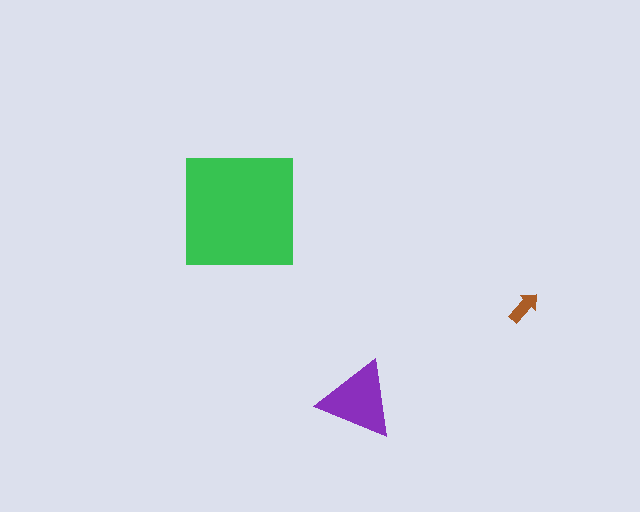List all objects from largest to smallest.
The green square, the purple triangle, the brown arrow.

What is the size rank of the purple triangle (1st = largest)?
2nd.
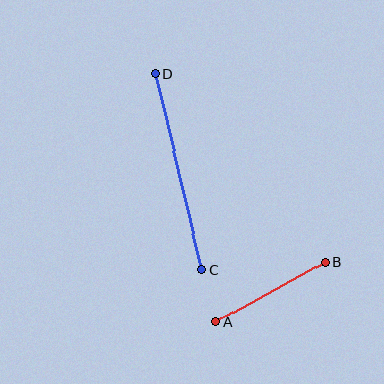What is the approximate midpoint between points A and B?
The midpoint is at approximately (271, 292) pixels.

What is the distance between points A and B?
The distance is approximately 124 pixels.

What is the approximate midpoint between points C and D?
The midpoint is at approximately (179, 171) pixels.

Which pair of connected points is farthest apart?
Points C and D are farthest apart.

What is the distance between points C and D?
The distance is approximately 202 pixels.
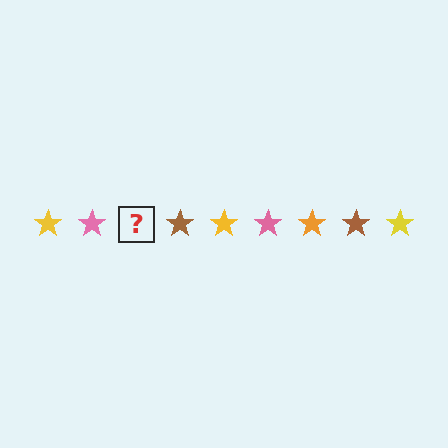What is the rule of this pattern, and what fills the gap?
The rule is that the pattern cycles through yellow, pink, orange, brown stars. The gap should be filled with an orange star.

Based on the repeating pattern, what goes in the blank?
---
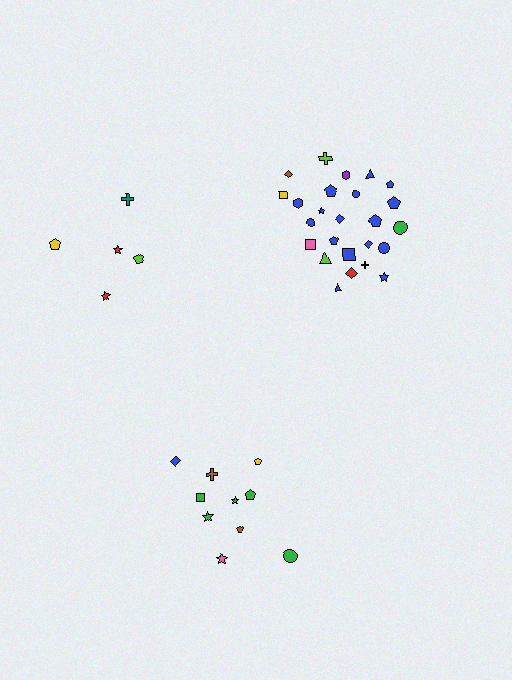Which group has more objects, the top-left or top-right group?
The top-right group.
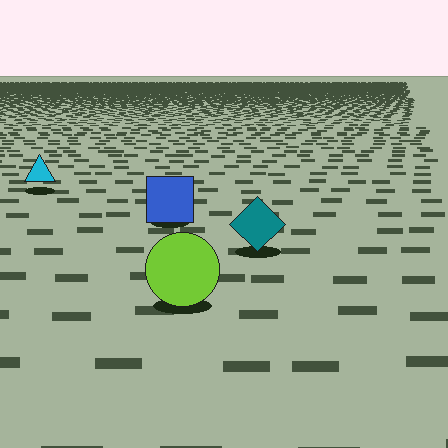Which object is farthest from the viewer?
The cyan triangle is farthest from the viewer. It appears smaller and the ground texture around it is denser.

What is being asked: Skip the pictures. Set down only the lines from the one containing "What is the size" through the one containing "Based on the", exactly as they appear, ends included.

Full output:
What is the size rank of the purple triangle (1st = largest)?
2nd.
What is the approximate midpoint between points A and B?
The midpoint is at approximately (271, 292) pixels.

What is the distance between points A and B?
The distance is approximately 124 pixels.

What is the approximate midpoint between points C and D?
The midpoint is at approximately (179, 171) pixels.

Which pair of connected points is farthest apart?
Points C and D are farthest apart.

What is the distance between points C and D?
The distance is approximately 202 pixels.
What is the rule of this pattern, and what fills the gap?
The rule is that the pattern cycles through yellow, pink, orange, brown stars. The gap should be filled with an orange star.

Based on the repeating pattern, what goes in the blank?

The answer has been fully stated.